>> BEGIN Materials provided
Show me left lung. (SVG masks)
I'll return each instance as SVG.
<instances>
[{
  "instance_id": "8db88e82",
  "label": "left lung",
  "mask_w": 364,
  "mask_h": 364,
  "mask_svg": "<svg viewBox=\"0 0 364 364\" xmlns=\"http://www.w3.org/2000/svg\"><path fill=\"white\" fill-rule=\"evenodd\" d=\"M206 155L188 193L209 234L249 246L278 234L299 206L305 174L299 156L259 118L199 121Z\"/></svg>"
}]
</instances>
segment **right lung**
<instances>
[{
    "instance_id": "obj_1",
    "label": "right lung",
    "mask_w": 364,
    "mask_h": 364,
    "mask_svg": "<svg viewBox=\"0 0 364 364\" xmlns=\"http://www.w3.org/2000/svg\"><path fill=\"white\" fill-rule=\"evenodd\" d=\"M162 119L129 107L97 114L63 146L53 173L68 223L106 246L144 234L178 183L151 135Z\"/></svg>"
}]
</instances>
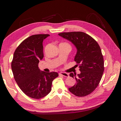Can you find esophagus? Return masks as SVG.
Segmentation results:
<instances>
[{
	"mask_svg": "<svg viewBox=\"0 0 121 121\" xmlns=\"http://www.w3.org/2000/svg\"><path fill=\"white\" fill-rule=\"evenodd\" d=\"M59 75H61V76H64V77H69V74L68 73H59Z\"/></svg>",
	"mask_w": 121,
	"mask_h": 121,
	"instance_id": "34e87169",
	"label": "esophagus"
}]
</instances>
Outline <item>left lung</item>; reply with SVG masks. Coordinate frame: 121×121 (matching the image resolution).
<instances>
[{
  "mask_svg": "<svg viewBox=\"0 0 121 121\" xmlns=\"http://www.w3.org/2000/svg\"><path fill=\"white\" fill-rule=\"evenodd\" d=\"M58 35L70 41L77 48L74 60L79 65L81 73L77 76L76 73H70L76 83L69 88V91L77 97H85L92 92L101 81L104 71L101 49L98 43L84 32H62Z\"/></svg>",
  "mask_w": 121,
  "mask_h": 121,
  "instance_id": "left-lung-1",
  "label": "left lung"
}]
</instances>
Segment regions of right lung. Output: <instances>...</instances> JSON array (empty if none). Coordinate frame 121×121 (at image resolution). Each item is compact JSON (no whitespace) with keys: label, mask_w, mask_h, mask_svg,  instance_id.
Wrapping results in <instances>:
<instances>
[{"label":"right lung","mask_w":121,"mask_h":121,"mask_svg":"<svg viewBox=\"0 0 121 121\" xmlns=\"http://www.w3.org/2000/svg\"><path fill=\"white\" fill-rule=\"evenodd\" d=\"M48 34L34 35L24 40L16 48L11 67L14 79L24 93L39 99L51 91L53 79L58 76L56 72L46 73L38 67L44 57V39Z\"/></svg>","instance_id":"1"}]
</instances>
>> END Materials provided
## Task to carry out
Please find each line in the listing above that contains the string "with", matching case, and copy those lines out in full.

## Exercise output
Outline <item>left lung</item>; reply with SVG masks. Coordinate frame: 121×121 (matching the image resolution).
Segment regions of right lung. Output: <instances>...</instances> JSON array (empty if none). Coordinate frame 121×121 (at image resolution). Each item is compact JSON (no whitespace) with keys: label, mask_w, mask_h, mask_svg,  instance_id.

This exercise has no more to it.